■ **INSTRUCTION**
Repeat the data below exactly, dropping any pictures it holds.

■ **MATERIAL PROVIDED**

■ ■ ■ ■

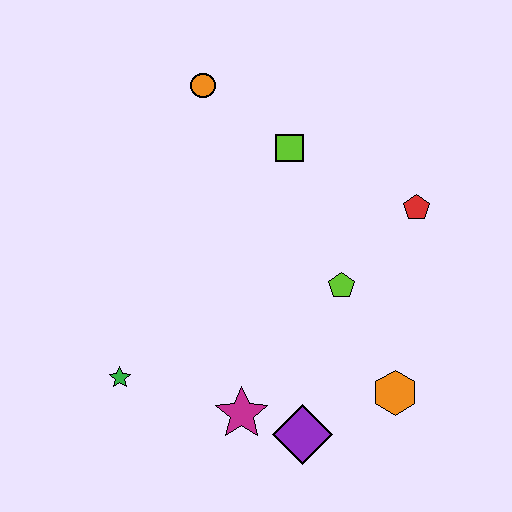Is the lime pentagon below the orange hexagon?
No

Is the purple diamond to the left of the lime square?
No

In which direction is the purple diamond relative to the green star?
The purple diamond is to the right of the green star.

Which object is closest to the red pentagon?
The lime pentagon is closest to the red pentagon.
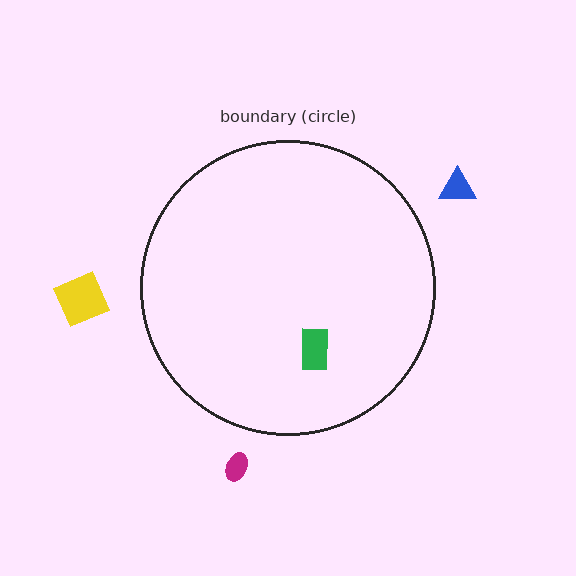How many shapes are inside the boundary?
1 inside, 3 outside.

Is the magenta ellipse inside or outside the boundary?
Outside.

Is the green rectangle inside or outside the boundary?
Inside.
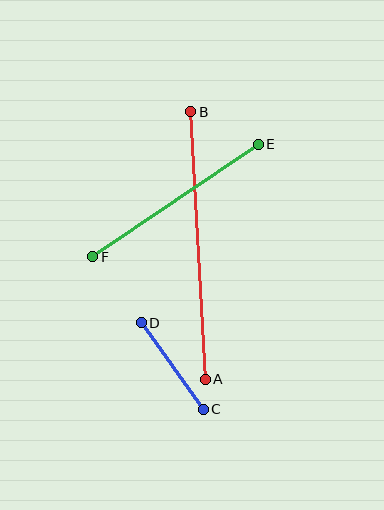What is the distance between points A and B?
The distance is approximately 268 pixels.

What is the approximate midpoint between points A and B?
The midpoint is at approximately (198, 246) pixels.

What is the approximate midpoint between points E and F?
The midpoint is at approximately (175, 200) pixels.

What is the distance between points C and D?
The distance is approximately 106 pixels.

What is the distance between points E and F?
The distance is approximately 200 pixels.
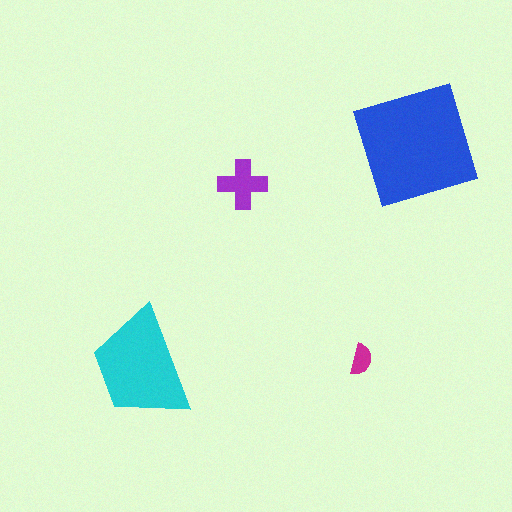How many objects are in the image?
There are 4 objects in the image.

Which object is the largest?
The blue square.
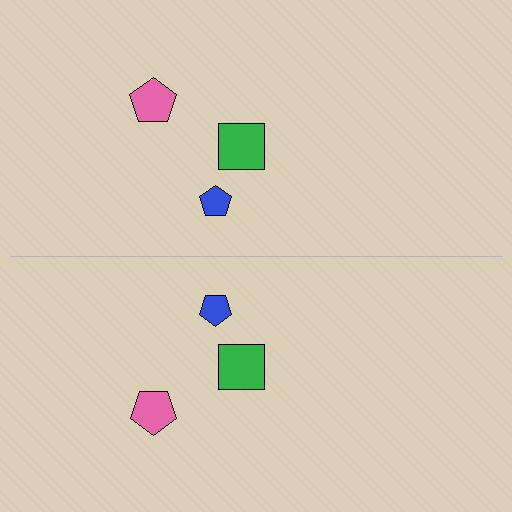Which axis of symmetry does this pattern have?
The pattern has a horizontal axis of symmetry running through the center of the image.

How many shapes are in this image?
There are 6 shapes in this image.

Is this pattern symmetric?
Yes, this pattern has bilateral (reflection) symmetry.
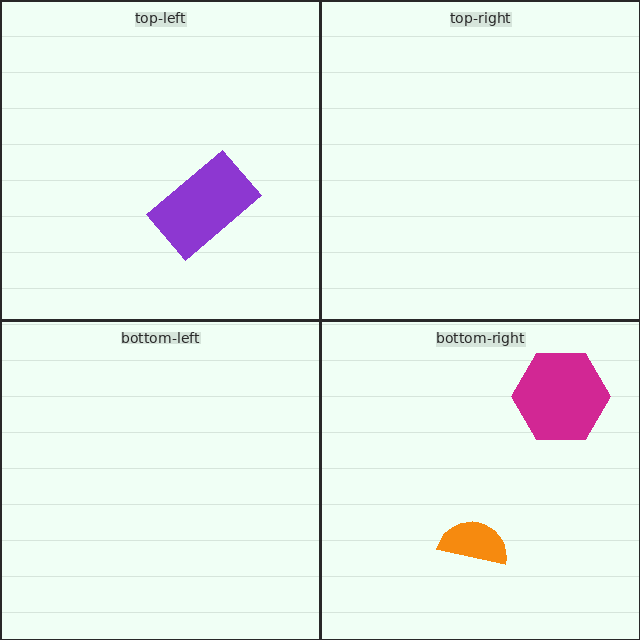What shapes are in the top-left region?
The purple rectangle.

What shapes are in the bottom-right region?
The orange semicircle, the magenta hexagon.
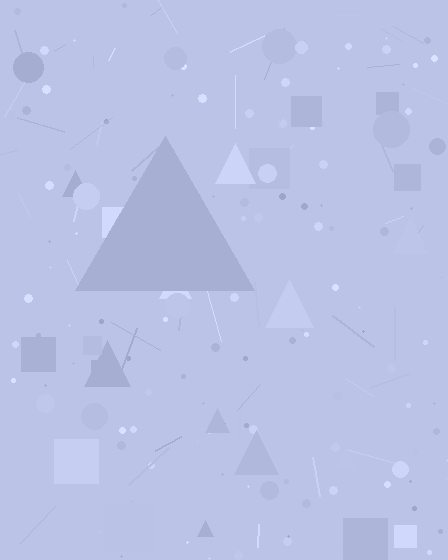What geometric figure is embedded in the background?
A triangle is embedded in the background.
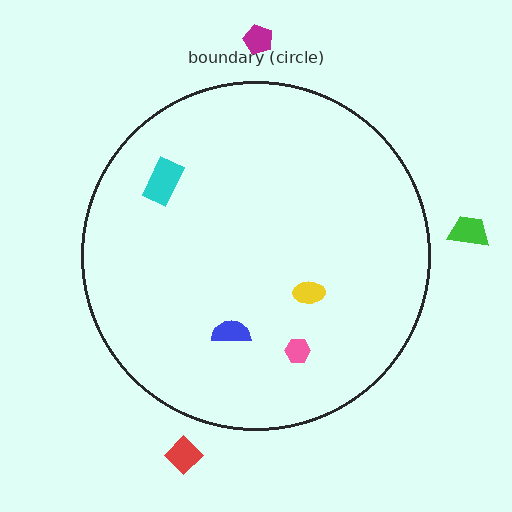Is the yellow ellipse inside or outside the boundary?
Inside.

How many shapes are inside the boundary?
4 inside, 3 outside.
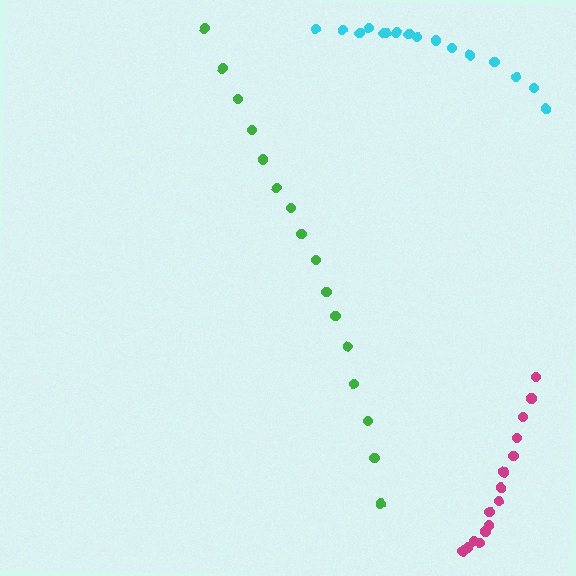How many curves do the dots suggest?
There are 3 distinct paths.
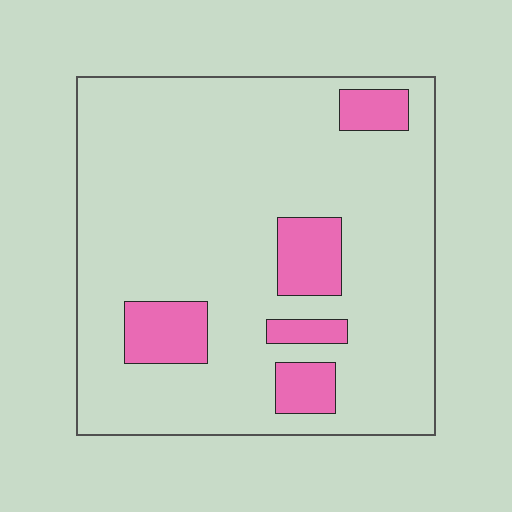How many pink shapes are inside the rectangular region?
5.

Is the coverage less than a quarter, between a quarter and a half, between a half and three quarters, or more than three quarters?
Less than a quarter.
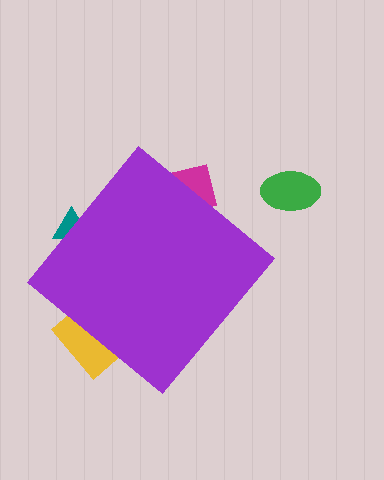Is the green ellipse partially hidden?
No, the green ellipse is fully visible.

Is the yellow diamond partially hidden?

■ ■ ■ ■

■ **RESULT**
Is the lime pentagon below the orange hexagon?
No

Is the purple diamond to the left of the lime square?
No

In which direction is the purple diamond relative to the green star?
The purple diamond is to the right of the green star.

Which object is closest to the red pentagon?
The lime pentagon is closest to the red pentagon.
How many shapes are inside the boundary?
1 inside, 3 outside.

Is the magenta ellipse inside or outside the boundary?
Outside.

Is the green rectangle inside or outside the boundary?
Inside.
What is the distance between points A and B?
The distance is approximately 268 pixels.

What is the approximate midpoint between points A and B?
The midpoint is at approximately (198, 246) pixels.

What is the approximate midpoint between points E and F?
The midpoint is at approximately (175, 200) pixels.

What is the distance between points C and D?
The distance is approximately 106 pixels.

What is the distance between points E and F?
The distance is approximately 200 pixels.
How many objects are in the image?
There are 4 objects in the image.

Which object is the largest?
The blue square.
Which axis of symmetry does this pattern have?
The pattern has a horizontal axis of symmetry running through the center of the image.

How many shapes are in this image?
There are 6 shapes in this image.

Is this pattern symmetric?
Yes, this pattern has bilateral (reflection) symmetry.
What shapes are in the top-left region?
The purple rectangle.

What shapes are in the bottom-right region?
The orange semicircle, the magenta hexagon.
What geometric figure is embedded in the background?
A triangle is embedded in the background.
Is the yellow ellipse inside or outside the boundary?
Inside.

How many shapes are inside the boundary?
4 inside, 3 outside.
How many curves do the dots suggest?
There are 3 distinct paths.
How many pink shapes are inside the rectangular region?
5.

Is the coverage less than a quarter, between a quarter and a half, between a half and three quarters, or more than three quarters?
Less than a quarter.
Is the green ellipse partially hidden?
No, the green ellipse is fully visible.

Is the yellow diamond partially hidden?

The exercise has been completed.